» **Given instruction**: From the line that contains "How many squares" down to the last line of the data below, restate every line word for word, skipping any images.

Entries on basic geometric figures
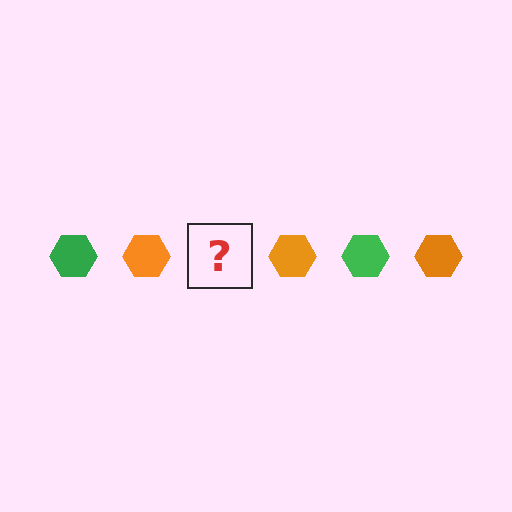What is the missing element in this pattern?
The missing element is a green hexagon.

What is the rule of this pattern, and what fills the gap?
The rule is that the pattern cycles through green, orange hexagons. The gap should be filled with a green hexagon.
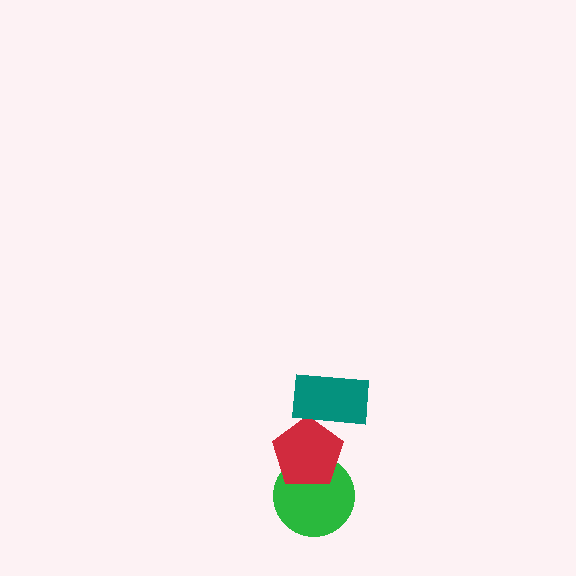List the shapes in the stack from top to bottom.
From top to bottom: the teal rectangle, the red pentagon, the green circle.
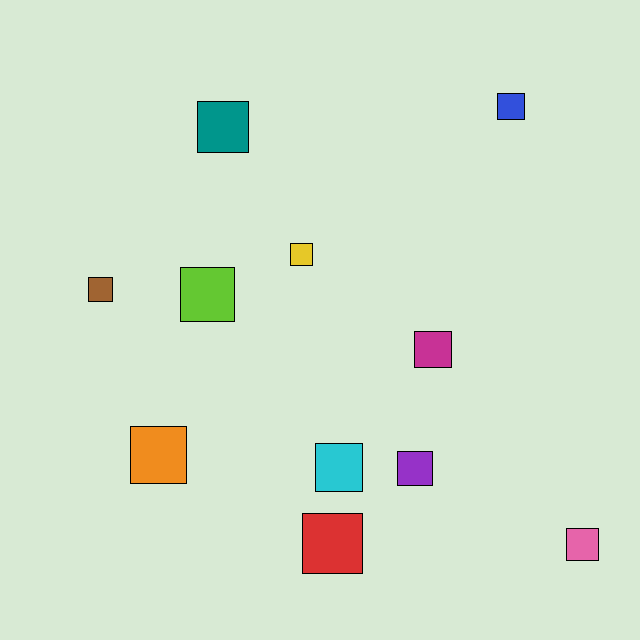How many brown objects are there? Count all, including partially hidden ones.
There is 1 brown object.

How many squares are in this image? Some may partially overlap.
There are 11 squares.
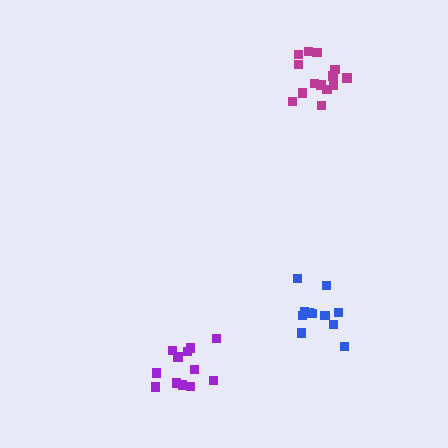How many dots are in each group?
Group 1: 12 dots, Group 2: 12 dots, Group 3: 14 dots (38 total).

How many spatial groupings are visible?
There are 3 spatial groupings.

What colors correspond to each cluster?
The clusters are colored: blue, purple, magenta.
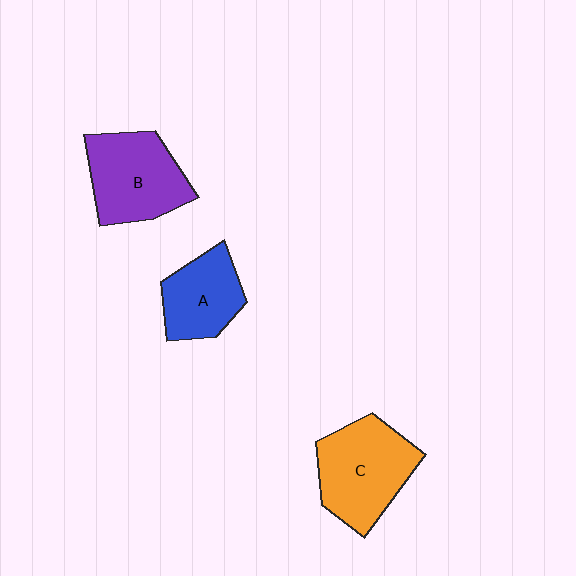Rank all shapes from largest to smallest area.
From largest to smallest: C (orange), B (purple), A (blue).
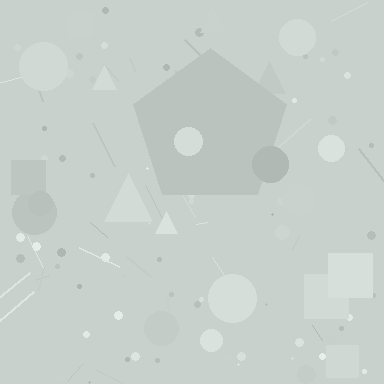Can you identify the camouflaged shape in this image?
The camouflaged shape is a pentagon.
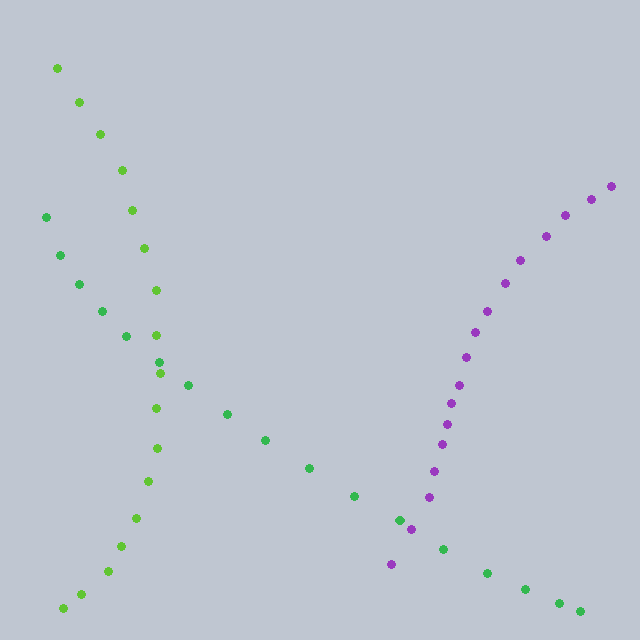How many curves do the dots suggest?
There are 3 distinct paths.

» **Response to the task**:
How many squares are in this image? Some may partially overlap.
There are 11 squares.
How many dots are in each group?
Group 1: 12 dots, Group 2: 12 dots, Group 3: 14 dots (38 total).

How many spatial groupings are visible?
There are 3 spatial groupings.

What colors correspond to each cluster?
The clusters are colored: blue, purple, magenta.
Rank all shapes from largest to smallest area.
From largest to smallest: C (orange), B (purple), A (blue).
Can you identify the camouflaged shape in this image?
The camouflaged shape is a pentagon.
How many curves do the dots suggest?
There are 3 distinct paths.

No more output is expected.